_Written exercise:_
The records are set out below this line. Return exactly the lines from the one containing "Is the teal" through the last, and exclude the pictures.

[Dataset records]
——————

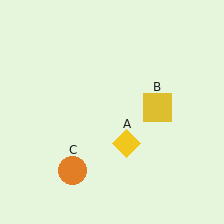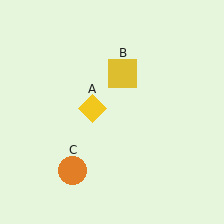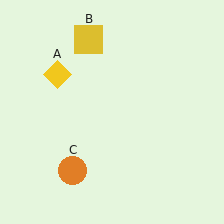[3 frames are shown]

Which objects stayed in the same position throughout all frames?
Orange circle (object C) remained stationary.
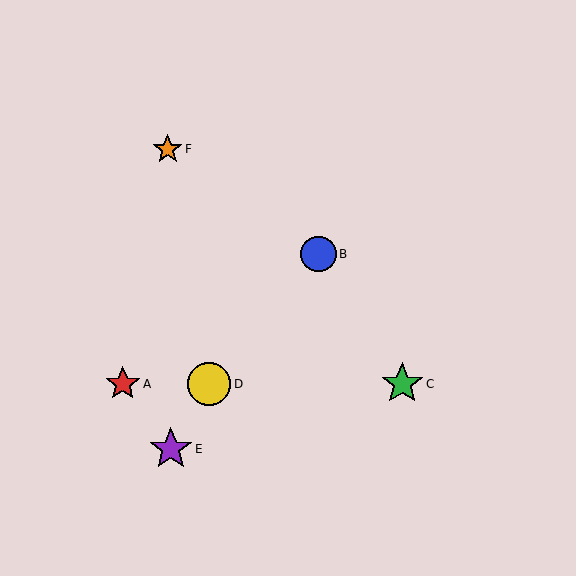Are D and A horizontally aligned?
Yes, both are at y≈384.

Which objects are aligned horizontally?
Objects A, C, D are aligned horizontally.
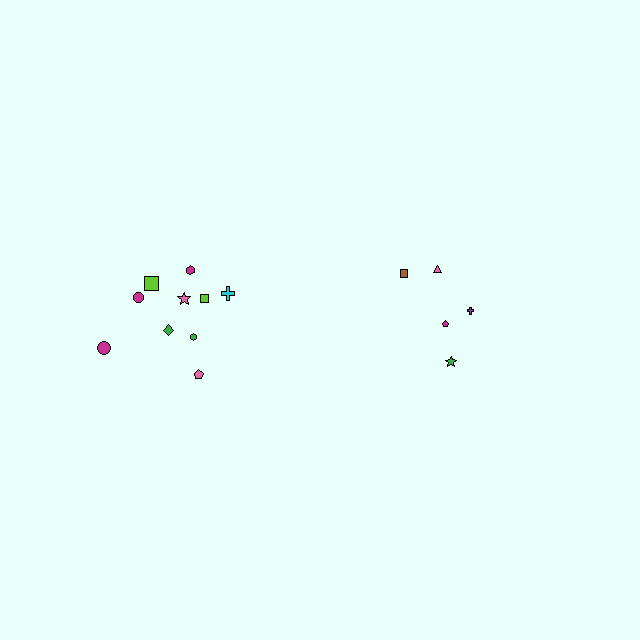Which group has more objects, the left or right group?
The left group.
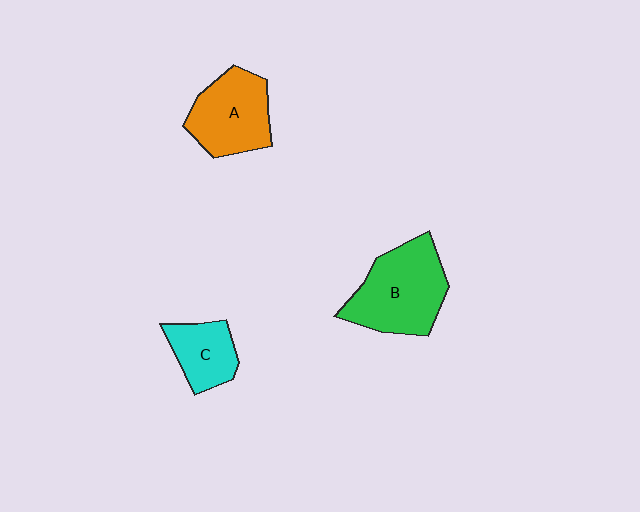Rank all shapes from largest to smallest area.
From largest to smallest: B (green), A (orange), C (cyan).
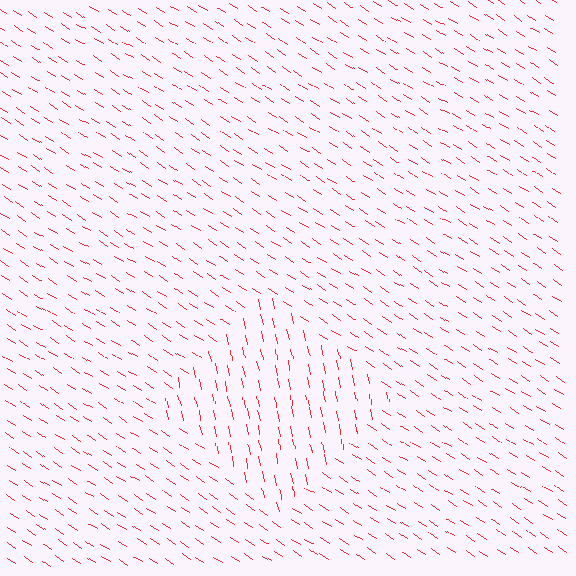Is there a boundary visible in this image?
Yes, there is a texture boundary formed by a change in line orientation.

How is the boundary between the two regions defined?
The boundary is defined purely by a change in line orientation (approximately 45 degrees difference). All lines are the same color and thickness.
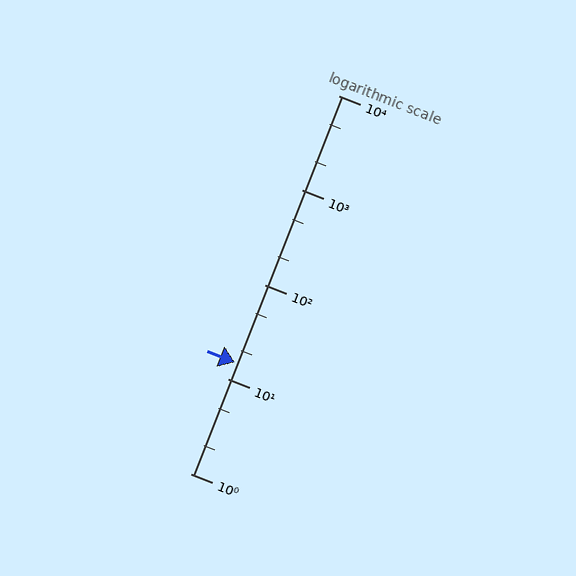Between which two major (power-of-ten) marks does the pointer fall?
The pointer is between 10 and 100.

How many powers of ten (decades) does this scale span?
The scale spans 4 decades, from 1 to 10000.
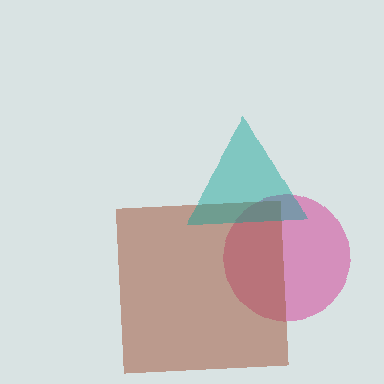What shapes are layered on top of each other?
The layered shapes are: a magenta circle, a brown square, a teal triangle.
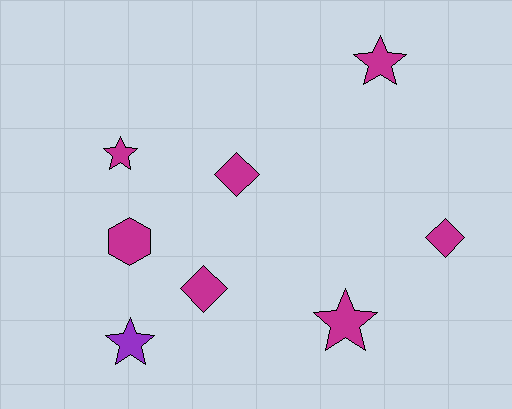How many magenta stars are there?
There are 3 magenta stars.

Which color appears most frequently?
Magenta, with 7 objects.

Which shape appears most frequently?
Star, with 4 objects.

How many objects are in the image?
There are 8 objects.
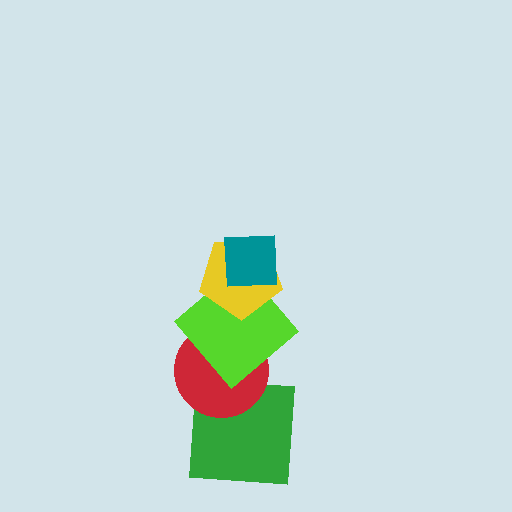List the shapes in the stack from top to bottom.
From top to bottom: the teal square, the yellow pentagon, the lime diamond, the red circle, the green square.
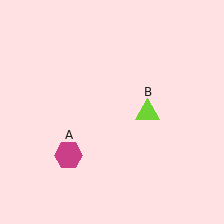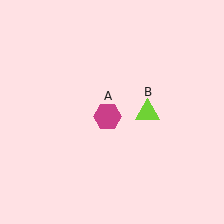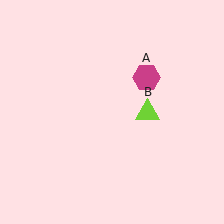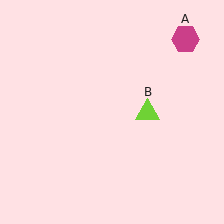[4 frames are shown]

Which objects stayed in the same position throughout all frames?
Lime triangle (object B) remained stationary.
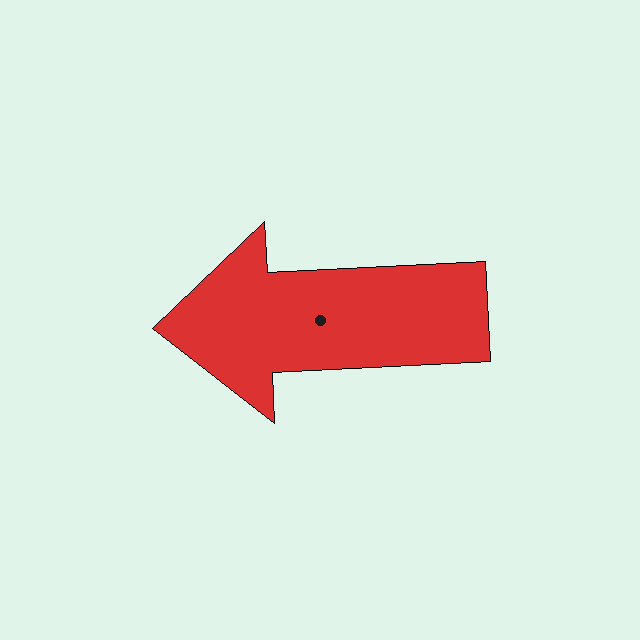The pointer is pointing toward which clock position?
Roughly 9 o'clock.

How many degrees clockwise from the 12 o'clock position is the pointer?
Approximately 267 degrees.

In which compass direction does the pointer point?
West.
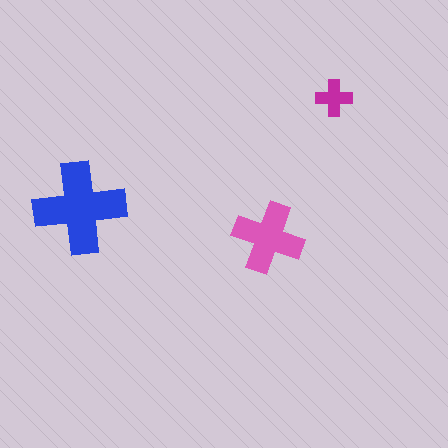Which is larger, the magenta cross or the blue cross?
The blue one.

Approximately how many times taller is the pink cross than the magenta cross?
About 2 times taller.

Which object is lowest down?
The pink cross is bottommost.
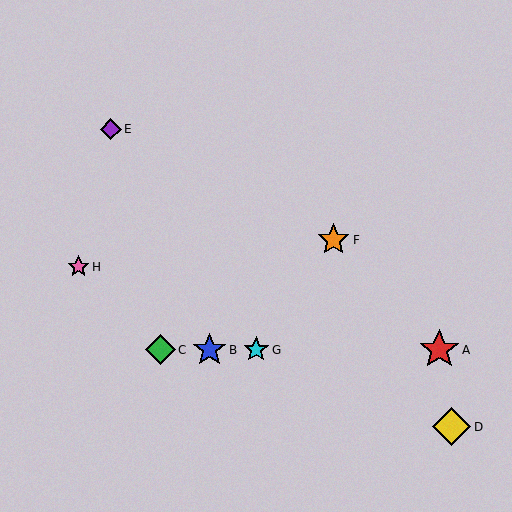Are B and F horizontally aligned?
No, B is at y≈350 and F is at y≈240.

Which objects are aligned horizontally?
Objects A, B, C, G are aligned horizontally.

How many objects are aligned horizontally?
4 objects (A, B, C, G) are aligned horizontally.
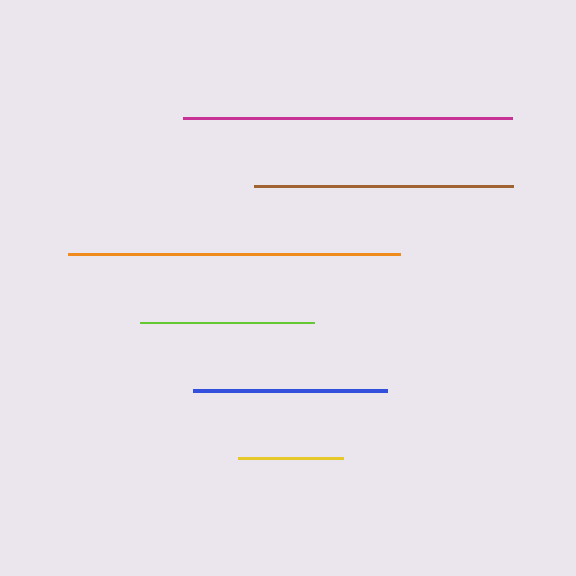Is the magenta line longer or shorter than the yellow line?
The magenta line is longer than the yellow line.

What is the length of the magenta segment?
The magenta segment is approximately 329 pixels long.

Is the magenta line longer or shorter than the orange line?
The orange and magenta lines are approximately the same length (about 332 and 329 pixels).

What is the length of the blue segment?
The blue segment is approximately 194 pixels long.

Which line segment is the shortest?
The yellow line is the shortest at approximately 104 pixels.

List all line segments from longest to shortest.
From longest to shortest: orange and magenta (about equal), brown, blue, lime, yellow.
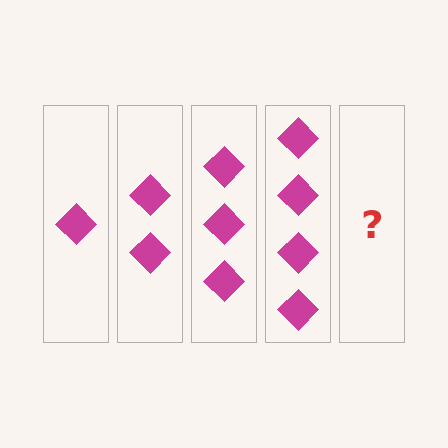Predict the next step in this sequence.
The next step is 5 diamonds.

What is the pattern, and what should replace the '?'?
The pattern is that each step adds one more diamond. The '?' should be 5 diamonds.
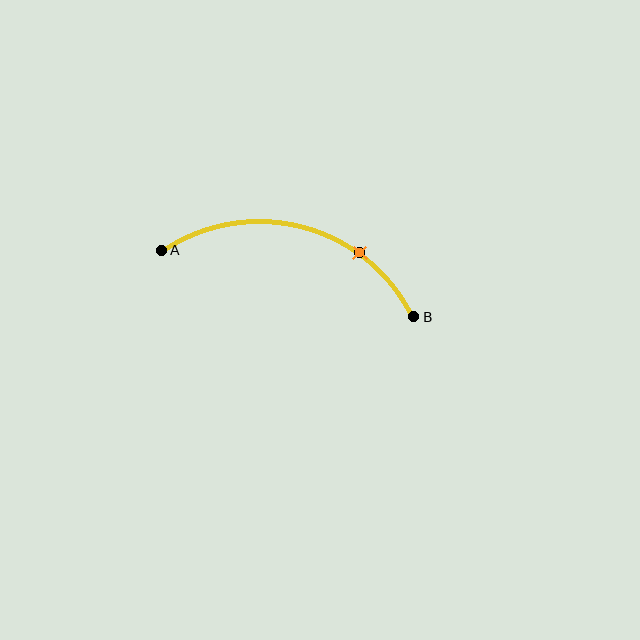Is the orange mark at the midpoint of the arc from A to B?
No. The orange mark lies on the arc but is closer to endpoint B. The arc midpoint would be at the point on the curve equidistant along the arc from both A and B.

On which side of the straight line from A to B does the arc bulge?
The arc bulges above the straight line connecting A and B.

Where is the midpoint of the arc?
The arc midpoint is the point on the curve farthest from the straight line joining A and B. It sits above that line.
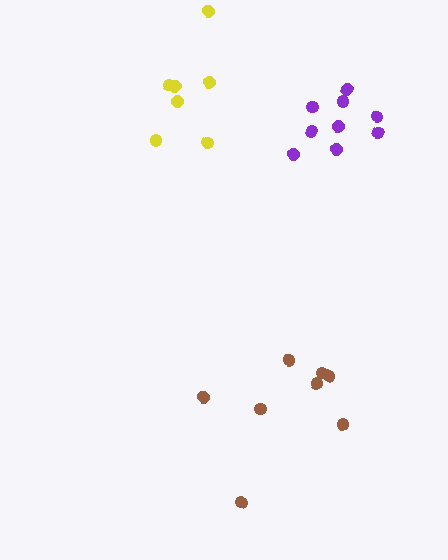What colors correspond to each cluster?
The clusters are colored: yellow, brown, purple.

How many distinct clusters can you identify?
There are 3 distinct clusters.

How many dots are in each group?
Group 1: 7 dots, Group 2: 8 dots, Group 3: 9 dots (24 total).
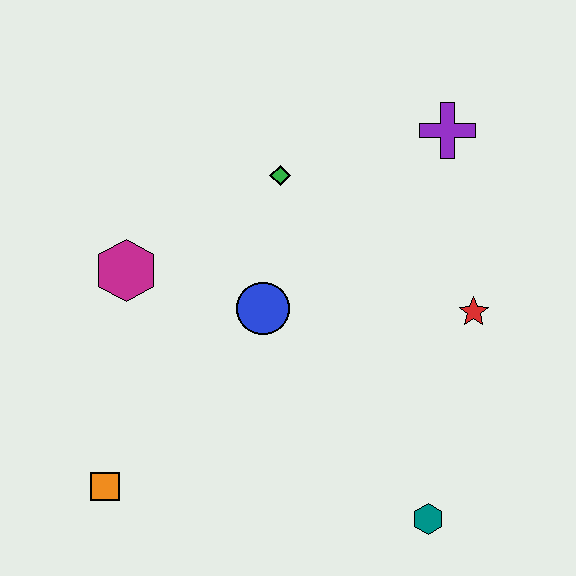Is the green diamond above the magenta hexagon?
Yes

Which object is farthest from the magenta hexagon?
The teal hexagon is farthest from the magenta hexagon.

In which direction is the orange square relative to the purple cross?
The orange square is below the purple cross.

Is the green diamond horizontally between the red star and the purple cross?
No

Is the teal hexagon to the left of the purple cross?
Yes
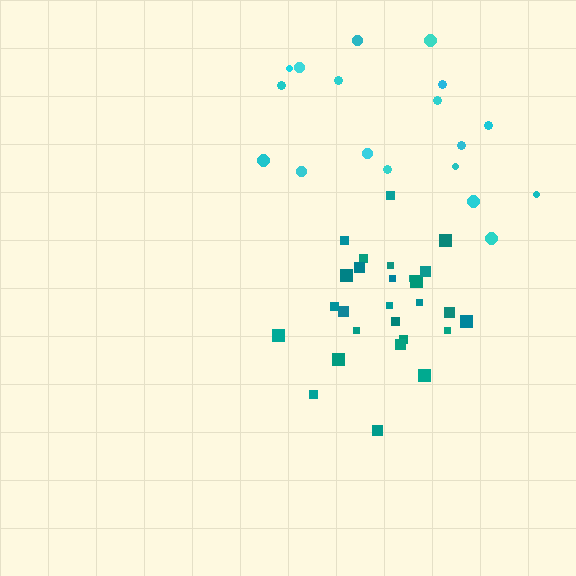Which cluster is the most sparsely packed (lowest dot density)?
Cyan.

——————

_Result of this task:_
Is the teal hexagon to the left of the purple cross?
Yes
Which cluster is the most sparsely packed (lowest dot density)?
Cyan.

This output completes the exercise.